TASK REQUIREMENTS: Reproduce all the material exactly, minus any pictures it holds.

RECORDS FOR THE EXERCISE:
** START **
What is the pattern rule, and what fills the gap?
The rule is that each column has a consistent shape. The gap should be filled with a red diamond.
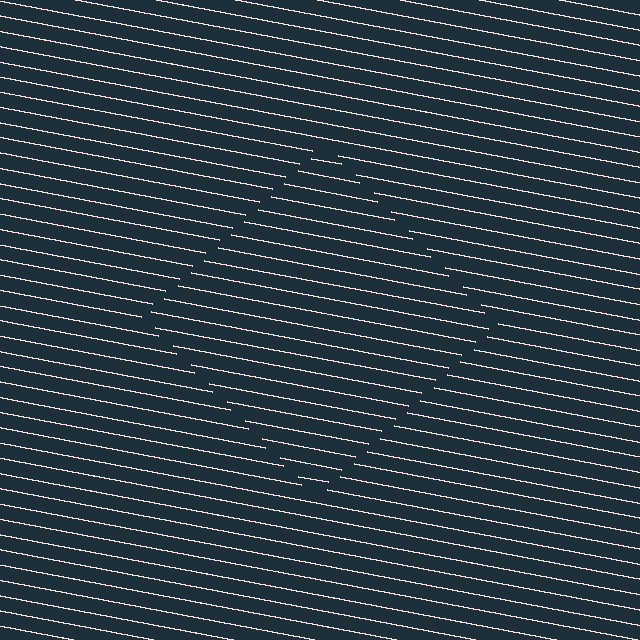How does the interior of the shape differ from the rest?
The interior of the shape contains the same grating, shifted by half a period — the contour is defined by the phase discontinuity where line-ends from the inner and outer gratings abut.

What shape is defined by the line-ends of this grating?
An illusory square. The interior of the shape contains the same grating, shifted by half a period — the contour is defined by the phase discontinuity where line-ends from the inner and outer gratings abut.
** END **
FINISHED ANSWER:
What is the pattern rule, and what fills the gap?
The rule is that each column has a consistent shape. The gap should be filled with a red diamond.
How does the interior of the shape differ from the rest?
The interior of the shape contains the same grating, shifted by half a period — the contour is defined by the phase discontinuity where line-ends from the inner and outer gratings abut.

What shape is defined by the line-ends of this grating?
An illusory square. The interior of the shape contains the same grating, shifted by half a period — the contour is defined by the phase discontinuity where line-ends from the inner and outer gratings abut.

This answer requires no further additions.